***** Data shown *****
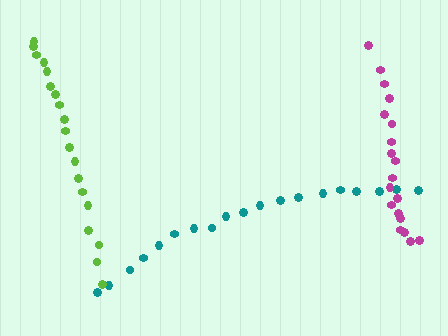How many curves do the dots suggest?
There are 3 distinct paths.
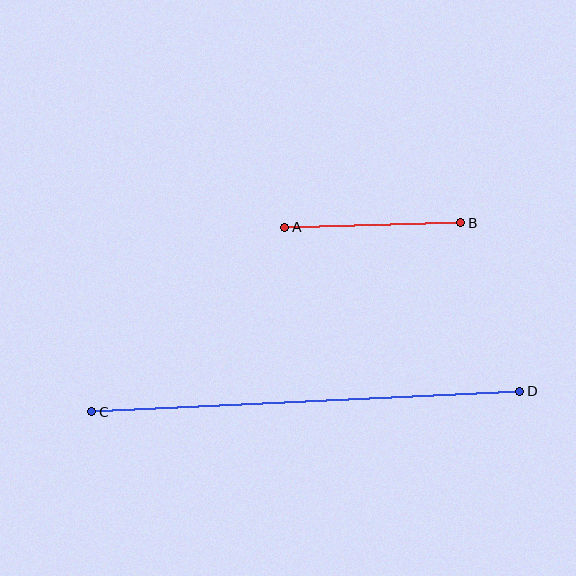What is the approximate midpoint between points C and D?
The midpoint is at approximately (306, 401) pixels.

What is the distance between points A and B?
The distance is approximately 176 pixels.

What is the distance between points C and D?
The distance is approximately 428 pixels.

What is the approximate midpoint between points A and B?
The midpoint is at approximately (373, 225) pixels.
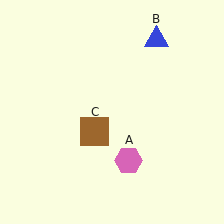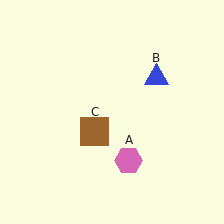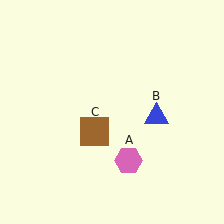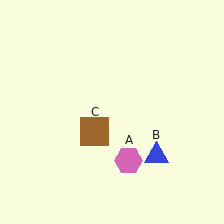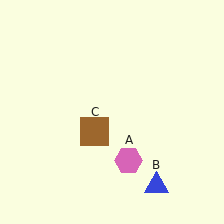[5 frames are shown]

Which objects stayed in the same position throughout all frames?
Pink hexagon (object A) and brown square (object C) remained stationary.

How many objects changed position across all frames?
1 object changed position: blue triangle (object B).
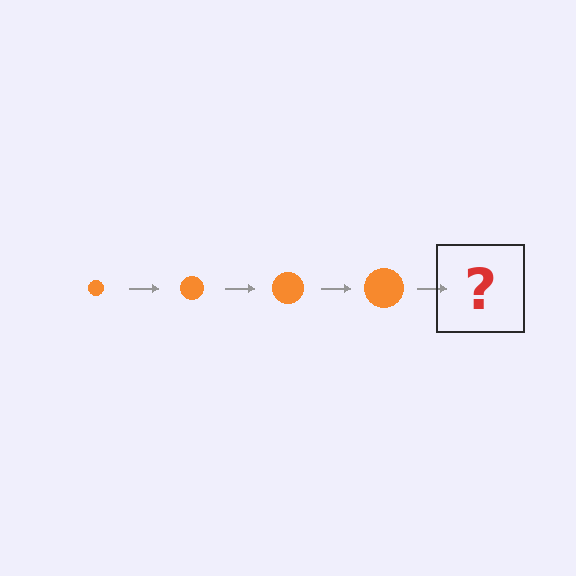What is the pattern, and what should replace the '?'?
The pattern is that the circle gets progressively larger each step. The '?' should be an orange circle, larger than the previous one.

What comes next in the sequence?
The next element should be an orange circle, larger than the previous one.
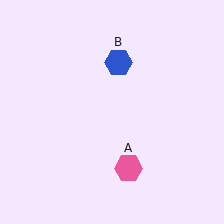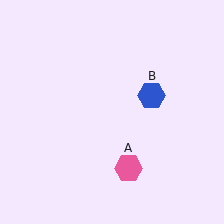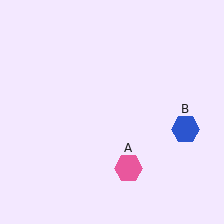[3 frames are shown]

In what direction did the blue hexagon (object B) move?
The blue hexagon (object B) moved down and to the right.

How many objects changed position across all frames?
1 object changed position: blue hexagon (object B).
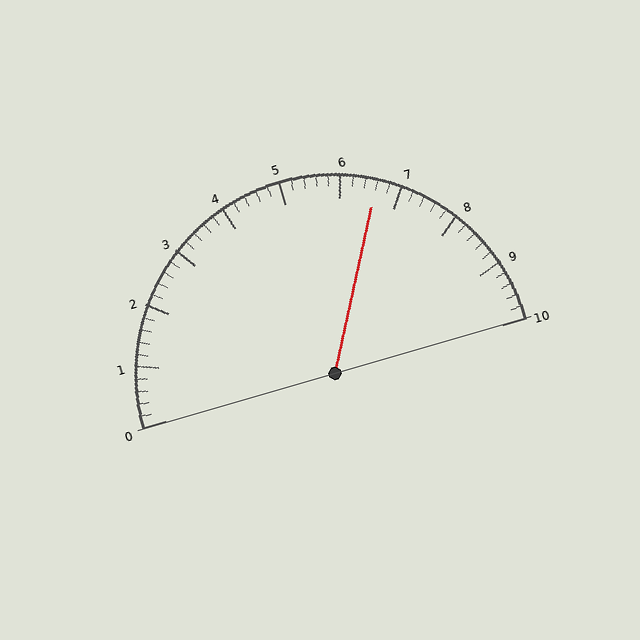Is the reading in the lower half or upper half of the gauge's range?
The reading is in the upper half of the range (0 to 10).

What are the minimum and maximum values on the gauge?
The gauge ranges from 0 to 10.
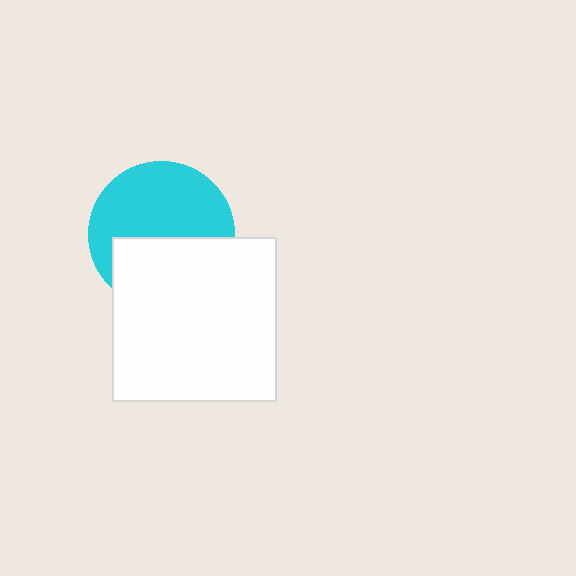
*****
» **Exercise goal**
The first line to copy holds "What is the distance between points A and B?", and the last holds "[5 frames are shown]". Copy them and the lines between exactly, leaving out pictures.

» **Response**
What is the distance between points A and B?
The distance is approximately 176 pixels.

What is the distance between points C and D?
The distance is approximately 428 pixels.

What is the approximate midpoint between points A and B?
The midpoint is at approximately (373, 225) pixels.
[5 frames are shown]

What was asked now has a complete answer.